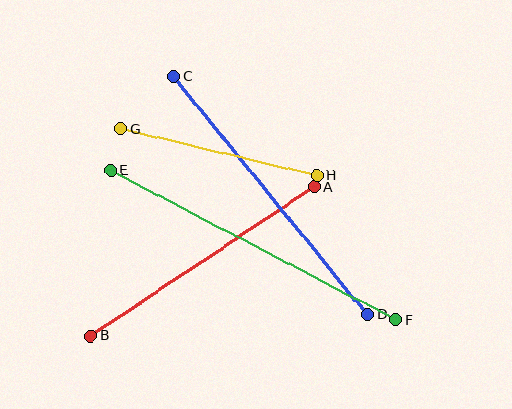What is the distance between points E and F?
The distance is approximately 321 pixels.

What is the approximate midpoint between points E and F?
The midpoint is at approximately (253, 245) pixels.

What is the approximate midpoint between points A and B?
The midpoint is at approximately (203, 262) pixels.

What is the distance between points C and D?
The distance is approximately 307 pixels.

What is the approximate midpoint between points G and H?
The midpoint is at approximately (219, 152) pixels.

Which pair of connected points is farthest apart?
Points E and F are farthest apart.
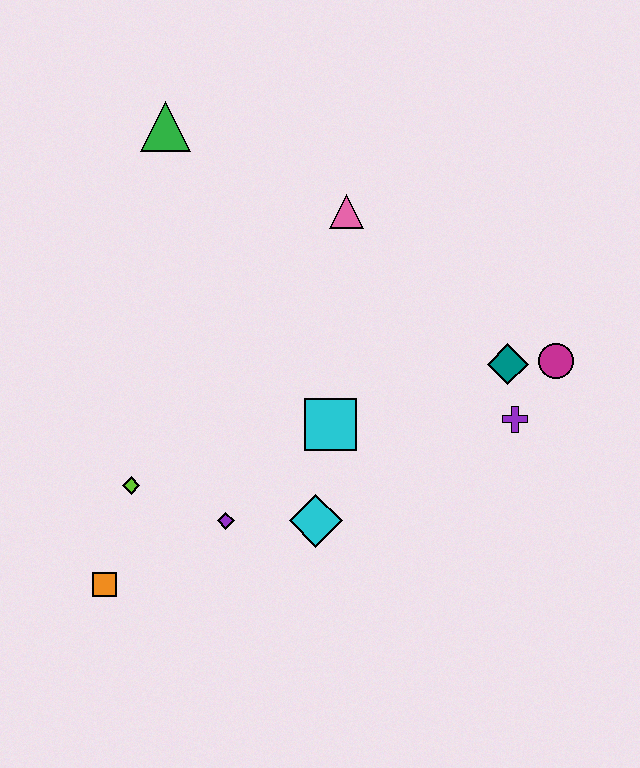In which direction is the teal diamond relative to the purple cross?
The teal diamond is above the purple cross.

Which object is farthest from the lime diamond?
The magenta circle is farthest from the lime diamond.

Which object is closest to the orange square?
The lime diamond is closest to the orange square.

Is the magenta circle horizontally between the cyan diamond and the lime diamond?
No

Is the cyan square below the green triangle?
Yes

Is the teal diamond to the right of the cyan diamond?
Yes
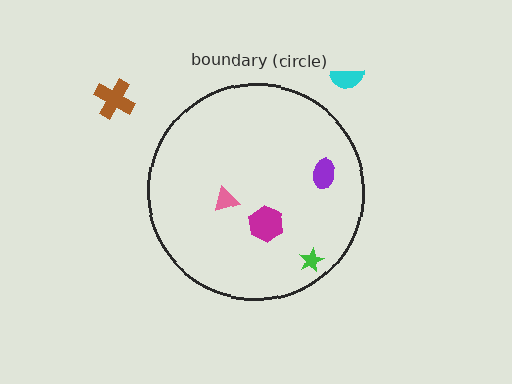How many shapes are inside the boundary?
4 inside, 2 outside.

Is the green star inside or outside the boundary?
Inside.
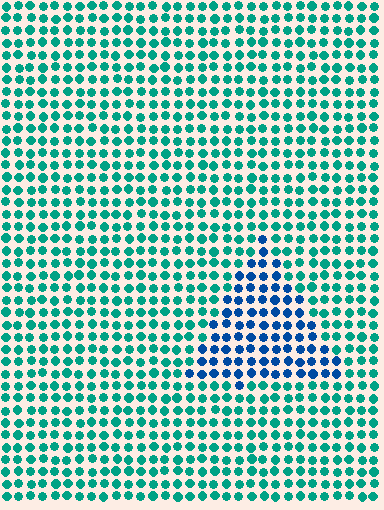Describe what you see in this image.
The image is filled with small teal elements in a uniform arrangement. A triangle-shaped region is visible where the elements are tinted to a slightly different hue, forming a subtle color boundary.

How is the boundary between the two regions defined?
The boundary is defined purely by a slight shift in hue (about 43 degrees). Spacing, size, and orientation are identical on both sides.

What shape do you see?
I see a triangle.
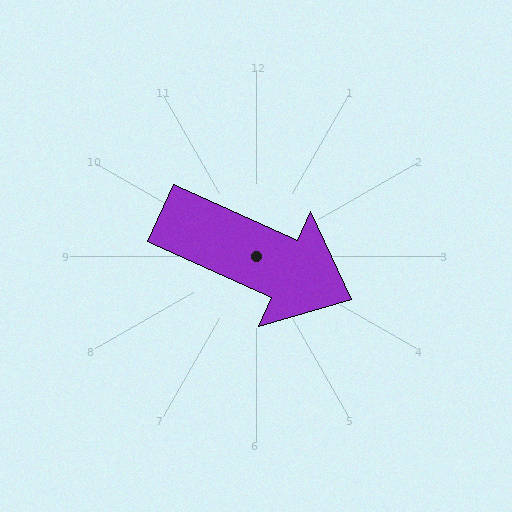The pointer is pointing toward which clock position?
Roughly 4 o'clock.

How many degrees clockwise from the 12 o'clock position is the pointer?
Approximately 114 degrees.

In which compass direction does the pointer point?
Southeast.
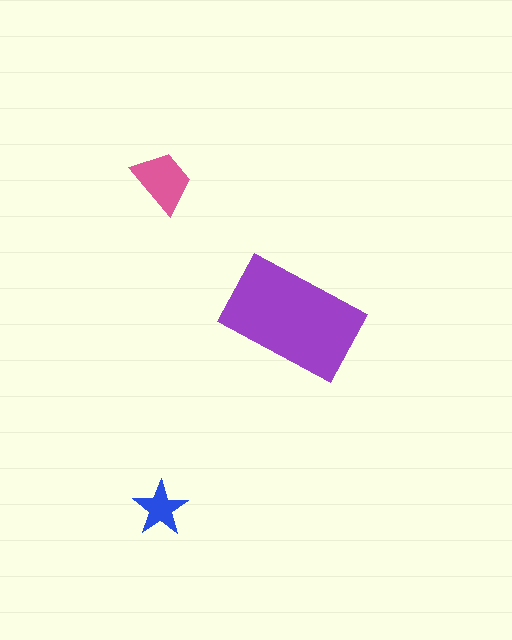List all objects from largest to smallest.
The purple rectangle, the pink trapezoid, the blue star.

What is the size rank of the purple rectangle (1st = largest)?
1st.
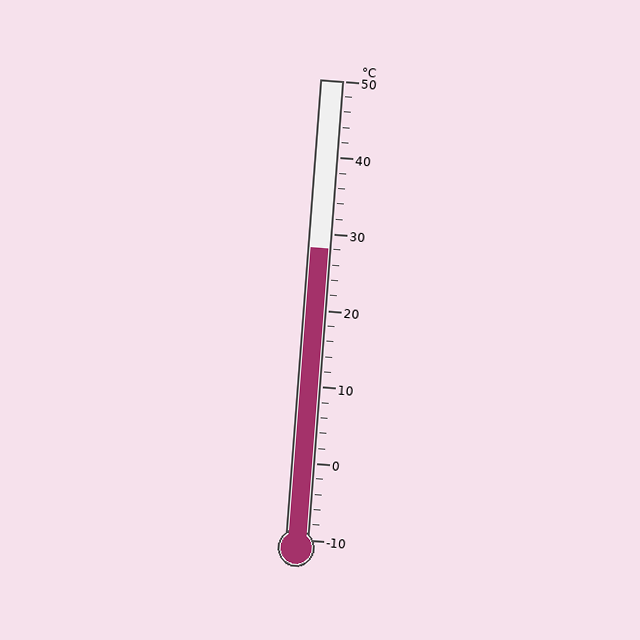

**EXERCISE PROMPT:**
In this exercise, set down all of the data exactly, without the pictures.

**FULL OUTPUT:**
What is the distance between points E and F?
The distance is approximately 321 pixels.

What is the approximate midpoint between points E and F?
The midpoint is at approximately (253, 245) pixels.

What is the approximate midpoint between points A and B?
The midpoint is at approximately (203, 262) pixels.

What is the distance between points C and D?
The distance is approximately 307 pixels.

What is the approximate midpoint between points G and H?
The midpoint is at approximately (219, 152) pixels.

Which pair of connected points is farthest apart?
Points E and F are farthest apart.
In which direction is the teal diamond relative to the purple cross?
The teal diamond is above the purple cross.

Which object is farthest from the lime diamond?
The magenta circle is farthest from the lime diamond.

Which object is closest to the orange square?
The lime diamond is closest to the orange square.

Is the magenta circle horizontally between the cyan diamond and the lime diamond?
No

Is the cyan square below the green triangle?
Yes

Is the teal diamond to the right of the cyan diamond?
Yes
How many shapes are inside the boundary?
4 inside, 2 outside.

Is the green star inside or outside the boundary?
Inside.
Describe what you see in this image.
The image is filled with small teal elements in a uniform arrangement. A triangle-shaped region is visible where the elements are tinted to a slightly different hue, forming a subtle color boundary.

How is the boundary between the two regions defined?
The boundary is defined purely by a slight shift in hue (about 43 degrees). Spacing, size, and orientation are identical on both sides.

What shape do you see?
I see a triangle.
The pointer is pointing toward which clock position?
Roughly 4 o'clock.

How many degrees clockwise from the 12 o'clock position is the pointer?
Approximately 114 degrees.

In which compass direction does the pointer point?
Southeast.
List all objects from largest to smallest.
The purple rectangle, the pink trapezoid, the blue star.

What is the size rank of the purple rectangle (1st = largest)?
1st.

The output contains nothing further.